Both the line containing "How many blue crosses are there?" and the line containing "What are the minimum" belong in the copy, as do all lines between them, copied exactly; pictures do not.
## BEGIN EXTRACTED ENTRIES
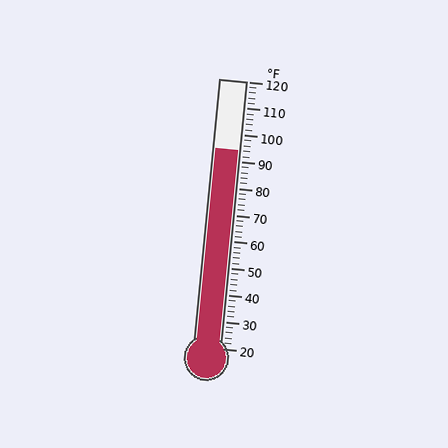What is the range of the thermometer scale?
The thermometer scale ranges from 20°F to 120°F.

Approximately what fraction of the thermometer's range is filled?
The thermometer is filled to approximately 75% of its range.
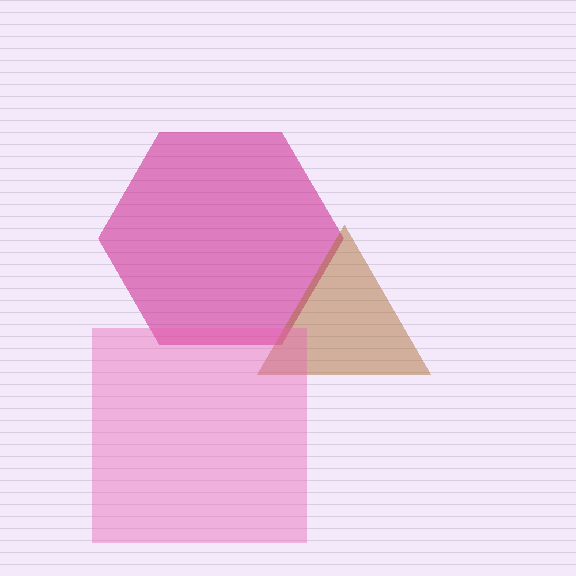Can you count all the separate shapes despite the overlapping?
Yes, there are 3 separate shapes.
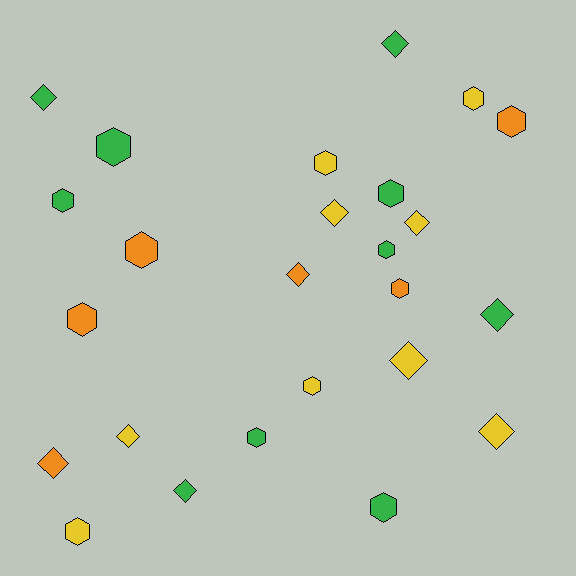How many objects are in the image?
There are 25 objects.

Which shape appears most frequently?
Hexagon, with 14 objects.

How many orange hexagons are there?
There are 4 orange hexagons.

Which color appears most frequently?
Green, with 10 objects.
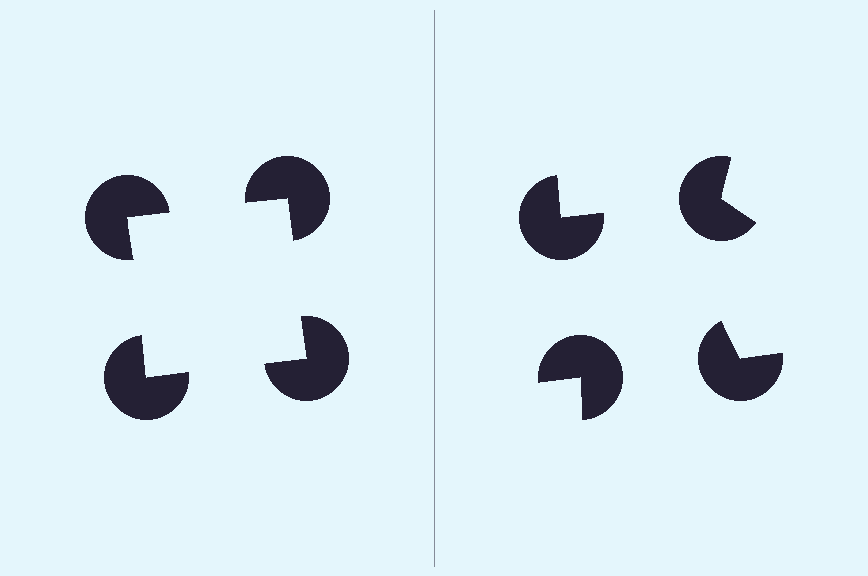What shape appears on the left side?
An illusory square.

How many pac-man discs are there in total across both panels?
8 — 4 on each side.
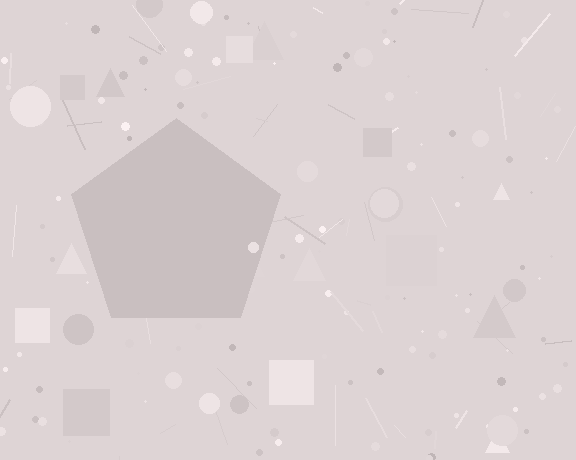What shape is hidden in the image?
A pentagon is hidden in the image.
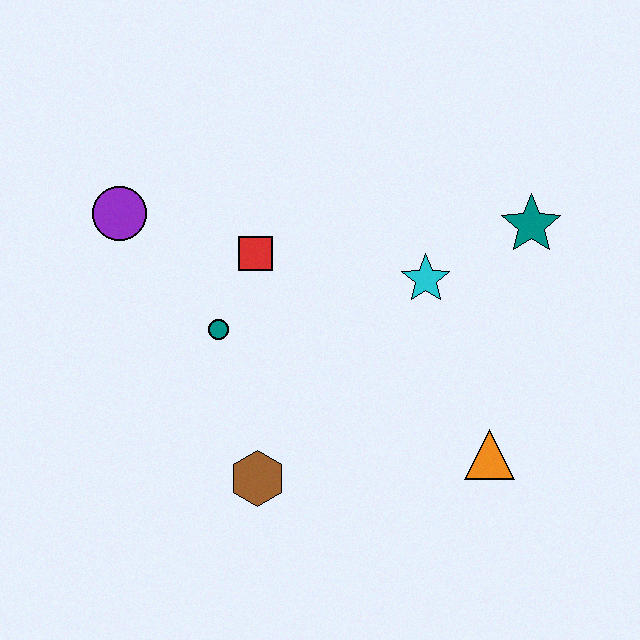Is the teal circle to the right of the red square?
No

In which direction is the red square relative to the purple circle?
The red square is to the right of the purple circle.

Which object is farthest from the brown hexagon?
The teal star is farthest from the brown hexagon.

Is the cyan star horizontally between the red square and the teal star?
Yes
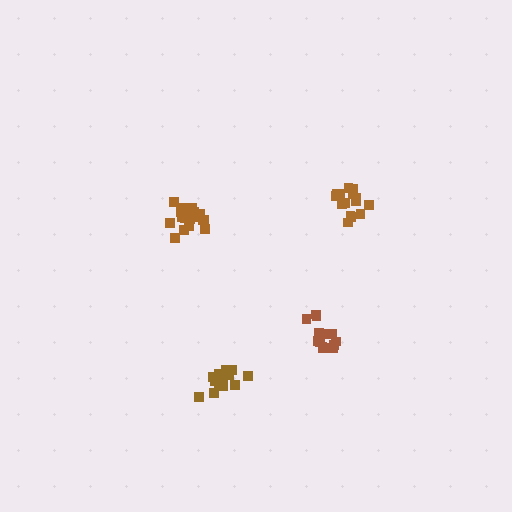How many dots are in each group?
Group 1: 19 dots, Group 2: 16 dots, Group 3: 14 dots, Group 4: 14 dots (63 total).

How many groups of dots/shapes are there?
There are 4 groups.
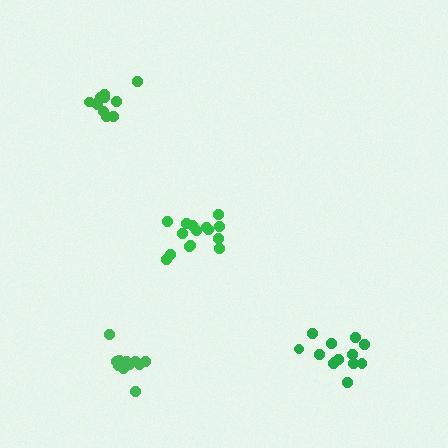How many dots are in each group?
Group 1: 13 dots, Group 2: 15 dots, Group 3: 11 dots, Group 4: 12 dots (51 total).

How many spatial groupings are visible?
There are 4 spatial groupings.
## END EXTRACTED ENTRIES
## BEGIN EXTRACTED ENTRIES
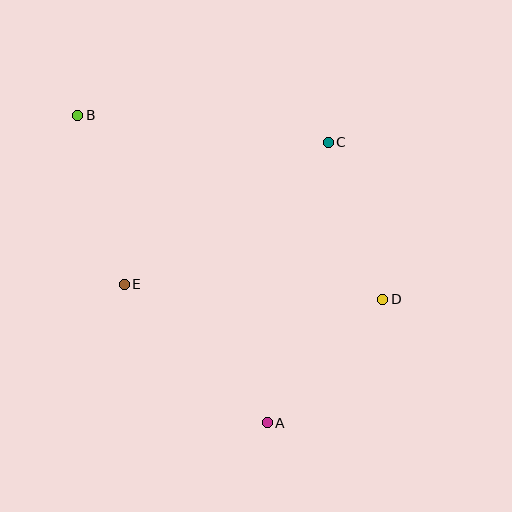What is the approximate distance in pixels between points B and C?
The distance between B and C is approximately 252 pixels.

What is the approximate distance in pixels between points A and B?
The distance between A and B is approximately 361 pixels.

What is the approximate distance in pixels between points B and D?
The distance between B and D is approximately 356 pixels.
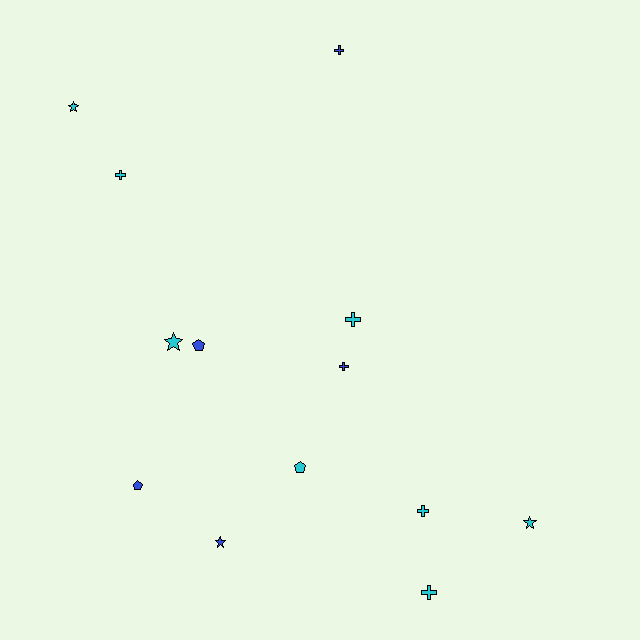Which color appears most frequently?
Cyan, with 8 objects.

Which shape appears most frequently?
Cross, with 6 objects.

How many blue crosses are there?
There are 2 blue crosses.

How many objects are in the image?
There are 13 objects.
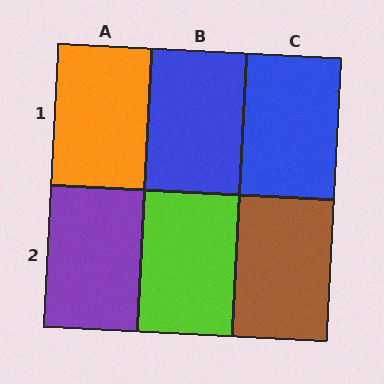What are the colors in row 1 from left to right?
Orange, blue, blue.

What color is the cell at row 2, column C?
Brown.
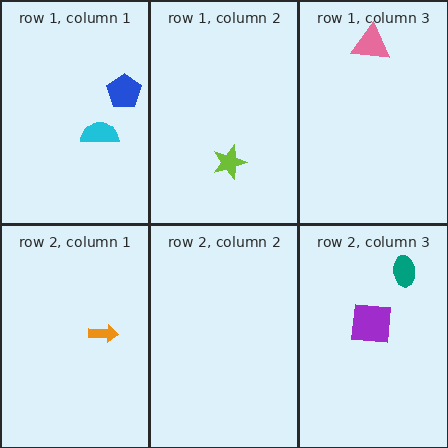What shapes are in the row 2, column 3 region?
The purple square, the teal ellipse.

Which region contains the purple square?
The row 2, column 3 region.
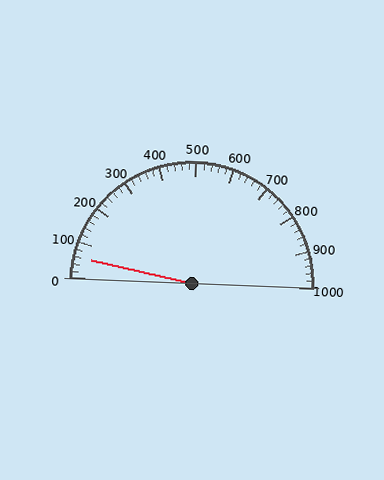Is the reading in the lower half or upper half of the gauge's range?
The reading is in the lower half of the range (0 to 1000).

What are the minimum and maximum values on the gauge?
## END EXTRACTED ENTRIES
- **EXERCISE OUTPUT**:
How many blue crosses are there?
There are 2 blue crosses.

How many objects are in the image?
There are 13 objects.
What are the colors in row 1 from left to right?
Orange, blue, blue.

What color is the cell at row 2, column C?
Brown.
What shapes are in the row 2, column 3 region?
The purple square, the teal ellipse.

Which region contains the purple square?
The row 2, column 3 region.
Is the reading in the lower half or upper half of the gauge's range?
The reading is in the lower half of the range (0 to 1000).

What are the minimum and maximum values on the gauge?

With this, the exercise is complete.